> _Short problem_
Take the material and output all of it exactly.

> _Excerpted records_
==============================
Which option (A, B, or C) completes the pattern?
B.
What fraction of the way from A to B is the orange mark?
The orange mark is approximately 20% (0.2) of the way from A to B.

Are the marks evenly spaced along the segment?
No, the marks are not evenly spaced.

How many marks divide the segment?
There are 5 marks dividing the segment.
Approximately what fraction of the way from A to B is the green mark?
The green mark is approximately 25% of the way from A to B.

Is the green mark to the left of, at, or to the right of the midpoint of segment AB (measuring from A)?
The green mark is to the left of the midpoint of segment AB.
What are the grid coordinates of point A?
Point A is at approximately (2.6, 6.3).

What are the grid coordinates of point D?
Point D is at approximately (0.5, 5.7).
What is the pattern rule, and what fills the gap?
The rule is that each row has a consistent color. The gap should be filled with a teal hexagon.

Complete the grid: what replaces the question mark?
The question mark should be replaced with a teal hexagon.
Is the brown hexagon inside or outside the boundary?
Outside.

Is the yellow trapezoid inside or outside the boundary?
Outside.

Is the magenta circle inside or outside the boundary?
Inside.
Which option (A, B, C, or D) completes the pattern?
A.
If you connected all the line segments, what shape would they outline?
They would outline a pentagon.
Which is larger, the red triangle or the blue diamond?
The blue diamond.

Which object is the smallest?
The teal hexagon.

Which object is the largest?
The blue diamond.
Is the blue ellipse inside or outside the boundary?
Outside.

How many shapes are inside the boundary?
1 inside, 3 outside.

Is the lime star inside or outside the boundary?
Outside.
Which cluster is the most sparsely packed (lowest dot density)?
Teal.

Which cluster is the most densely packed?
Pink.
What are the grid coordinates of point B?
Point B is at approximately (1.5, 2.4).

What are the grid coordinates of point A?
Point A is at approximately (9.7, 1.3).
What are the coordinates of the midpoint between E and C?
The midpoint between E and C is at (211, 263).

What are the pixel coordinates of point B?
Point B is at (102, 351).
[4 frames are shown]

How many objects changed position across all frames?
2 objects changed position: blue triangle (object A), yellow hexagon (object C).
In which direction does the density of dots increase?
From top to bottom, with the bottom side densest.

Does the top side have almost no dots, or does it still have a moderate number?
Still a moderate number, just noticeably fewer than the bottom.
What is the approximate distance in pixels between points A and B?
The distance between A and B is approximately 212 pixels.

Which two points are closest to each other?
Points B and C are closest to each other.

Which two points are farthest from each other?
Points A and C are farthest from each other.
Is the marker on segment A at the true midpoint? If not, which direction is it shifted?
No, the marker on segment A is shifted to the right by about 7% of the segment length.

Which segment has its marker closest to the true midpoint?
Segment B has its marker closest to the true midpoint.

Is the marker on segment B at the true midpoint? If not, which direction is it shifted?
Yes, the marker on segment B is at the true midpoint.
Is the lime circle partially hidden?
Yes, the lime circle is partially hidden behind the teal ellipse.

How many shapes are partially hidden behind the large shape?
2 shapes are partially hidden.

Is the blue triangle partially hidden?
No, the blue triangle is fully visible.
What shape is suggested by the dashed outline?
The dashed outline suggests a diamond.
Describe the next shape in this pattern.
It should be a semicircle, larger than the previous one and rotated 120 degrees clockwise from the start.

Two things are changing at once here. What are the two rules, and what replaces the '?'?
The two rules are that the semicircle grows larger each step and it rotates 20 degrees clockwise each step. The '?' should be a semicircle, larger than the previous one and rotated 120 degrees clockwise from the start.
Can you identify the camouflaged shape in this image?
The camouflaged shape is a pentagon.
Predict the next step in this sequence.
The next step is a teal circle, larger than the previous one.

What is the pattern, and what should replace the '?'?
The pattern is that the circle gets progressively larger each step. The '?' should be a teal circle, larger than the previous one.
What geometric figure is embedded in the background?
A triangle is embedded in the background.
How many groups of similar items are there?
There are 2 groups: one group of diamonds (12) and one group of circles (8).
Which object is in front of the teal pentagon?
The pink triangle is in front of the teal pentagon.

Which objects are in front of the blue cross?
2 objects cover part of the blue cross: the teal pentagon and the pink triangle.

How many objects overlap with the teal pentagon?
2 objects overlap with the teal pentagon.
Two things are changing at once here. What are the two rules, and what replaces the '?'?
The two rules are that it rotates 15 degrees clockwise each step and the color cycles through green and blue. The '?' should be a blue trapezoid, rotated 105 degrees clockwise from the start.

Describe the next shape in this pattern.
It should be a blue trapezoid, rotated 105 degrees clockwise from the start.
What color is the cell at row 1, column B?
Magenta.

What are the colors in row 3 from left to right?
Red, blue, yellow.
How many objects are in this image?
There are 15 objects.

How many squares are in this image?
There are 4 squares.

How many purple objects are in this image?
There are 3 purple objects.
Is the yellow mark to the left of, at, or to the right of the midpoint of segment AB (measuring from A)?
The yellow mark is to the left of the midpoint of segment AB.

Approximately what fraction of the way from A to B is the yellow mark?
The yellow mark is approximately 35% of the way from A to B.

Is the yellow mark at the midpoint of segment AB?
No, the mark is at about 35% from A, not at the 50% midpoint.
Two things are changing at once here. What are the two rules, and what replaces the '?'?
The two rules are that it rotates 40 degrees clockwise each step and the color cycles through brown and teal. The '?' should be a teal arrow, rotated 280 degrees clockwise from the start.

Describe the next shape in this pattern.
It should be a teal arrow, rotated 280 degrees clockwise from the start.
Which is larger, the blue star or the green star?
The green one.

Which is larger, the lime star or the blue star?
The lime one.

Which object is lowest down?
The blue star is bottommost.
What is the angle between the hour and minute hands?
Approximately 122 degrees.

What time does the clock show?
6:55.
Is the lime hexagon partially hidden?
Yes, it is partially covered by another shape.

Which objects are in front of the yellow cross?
==============================
> _Solution for this task_
Which option (A, B, or C) completes the pattern?
B.
What fraction of the way from A to B is the orange mark?
The orange mark is approximately 20% (0.2) of the way from A to B.

Are the marks evenly spaced along the segment?
No, the marks are not evenly spaced.

How many marks divide the segment?
There are 5 marks dividing the segment.
Approximately what fraction of the way from A to B is the green mark?
The green mark is approximately 25% of the way from A to B.

Is the green mark to the left of, at, or to the right of the midpoint of segment AB (measuring from A)?
The green mark is to the left of the midpoint of segment AB.
What are the grid coordinates of point A?
Point A is at approximately (2.6, 6.3).

What are the grid coordinates of point D?
Point D is at approximately (0.5, 5.7).
What is the pattern rule, and what fills the gap?
The rule is that each row has a consistent color. The gap should be filled with a teal hexagon.

Complete the grid: what replaces the question mark?
The question mark should be replaced with a teal hexagon.
Is the brown hexagon inside or outside the boundary?
Outside.

Is the yellow trapezoid inside or outside the boundary?
Outside.

Is the magenta circle inside or outside the boundary?
Inside.
Which option (A, B, C, or D) completes the pattern?
A.
If you connected all the line segments, what shape would they outline?
They would outline a pentagon.
Which is larger, the red triangle or the blue diamond?
The blue diamond.

Which object is the smallest?
The teal hexagon.

Which object is the largest?
The blue diamond.
Is the blue ellipse inside or outside the boundary?
Outside.

How many shapes are inside the boundary?
1 inside, 3 outside.

Is the lime star inside or outside the boundary?
Outside.
Which cluster is the most sparsely packed (lowest dot density)?
Teal.

Which cluster is the most densely packed?
Pink.
What are the grid coordinates of point B?
Point B is at approximately (1.5, 2.4).

What are the grid coordinates of point A?
Point A is at approximately (9.7, 1.3).
What are the coordinates of the midpoint between E and C?
The midpoint between E and C is at (211, 263).

What are the pixel coordinates of point B?
Point B is at (102, 351).
[4 frames are shown]

How many objects changed position across all frames?
2 objects changed position: blue triangle (object A), yellow hexagon (object C).
In which direction does the density of dots increase?
From top to bottom, with the bottom side densest.

Does the top side have almost no dots, or does it still have a moderate number?
Still a moderate number, just noticeably fewer than the bottom.
What is the approximate distance in pixels between points A and B?
The distance between A and B is approximately 212 pixels.

Which two points are closest to each other?
Points B and C are closest to each other.

Which two points are farthest from each other?
Points A and C are farthest from each other.
Is the marker on segment A at the true midpoint? If not, which direction is it shifted?
No, the marker on segment A is shifted to the right by about 7% of the segment length.

Which segment has its marker closest to the true midpoint?
Segment B has its marker closest to the true midpoint.

Is the marker on segment B at the true midpoint? If not, which direction is it shifted?
Yes, the marker on segment B is at the true midpoint.
Is the lime circle partially hidden?
Yes, the lime circle is partially hidden behind the teal ellipse.

How many shapes are partially hidden behind the large shape?
2 shapes are partially hidden.

Is the blue triangle partially hidden?
No, the blue triangle is fully visible.
What shape is suggested by the dashed outline?
The dashed outline suggests a diamond.
Describe the next shape in this pattern.
It should be a semicircle, larger than the previous one and rotated 120 degrees clockwise from the start.

Two things are changing at once here. What are the two rules, and what replaces the '?'?
The two rules are that the semicircle grows larger each step and it rotates 20 degrees clockwise each step. The '?' should be a semicircle, larger than the previous one and rotated 120 degrees clockwise from the start.
Can you identify the camouflaged shape in this image?
The camouflaged shape is a pentagon.
Predict the next step in this sequence.
The next step is a teal circle, larger than the previous one.

What is the pattern, and what should replace the '?'?
The pattern is that the circle gets progressively larger each step. The '?' should be a teal circle, larger than the previous one.
What geometric figure is embedded in the background?
A triangle is embedded in the background.
How many groups of similar items are there?
There are 2 groups: one group of diamonds (12) and one group of circles (8).
Which object is in front of the teal pentagon?
The pink triangle is in front of the teal pentagon.

Which objects are in front of the blue cross?
2 objects cover part of the blue cross: the teal pentagon and the pink triangle.

How many objects overlap with the teal pentagon?
2 objects overlap with the teal pentagon.
Two things are changing at once here. What are the two rules, and what replaces the '?'?
The two rules are that it rotates 15 degrees clockwise each step and the color cycles through green and blue. The '?' should be a blue trapezoid, rotated 105 degrees clockwise from the start.

Describe the next shape in this pattern.
It should be a blue trapezoid, rotated 105 degrees clockwise from the start.
What color is the cell at row 1, column B?
Magenta.

What are the colors in row 3 from left to right?
Red, blue, yellow.
How many objects are in this image?
There are 15 objects.

How many squares are in this image?
There are 4 squares.

How many purple objects are in this image?
There are 3 purple objects.
Is the yellow mark to the left of, at, or to the right of the midpoint of segment AB (measuring from A)?
The yellow mark is to the left of the midpoint of segment AB.

Approximately what fraction of the way from A to B is the yellow mark?
The yellow mark is approximately 35% of the way from A to B.

Is the yellow mark at the midpoint of segment AB?
No, the mark is at about 35% from A, not at the 50% midpoint.
Two things are changing at once here. What are the two rules, and what replaces the '?'?
The two rules are that it rotates 40 degrees clockwise each step and the color cycles through brown and teal. The '?' should be a teal arrow, rotated 280 degrees clockwise from the start.

Describe the next shape in this pattern.
It should be a teal arrow, rotated 280 degrees clockwise from the start.
Which is larger, the blue star or the green star?
The green one.

Which is larger, the lime star or the blue star?
The lime one.

Which object is lowest down?
The blue star is bottommost.
What is the angle between the hour and minute hands?
Approximately 122 degrees.

What time does the clock show?
6:55.
Is the lime hexagon partially hidden?
Yes, it is partially covered by another shape.

Which objects are in front of the yellow cross?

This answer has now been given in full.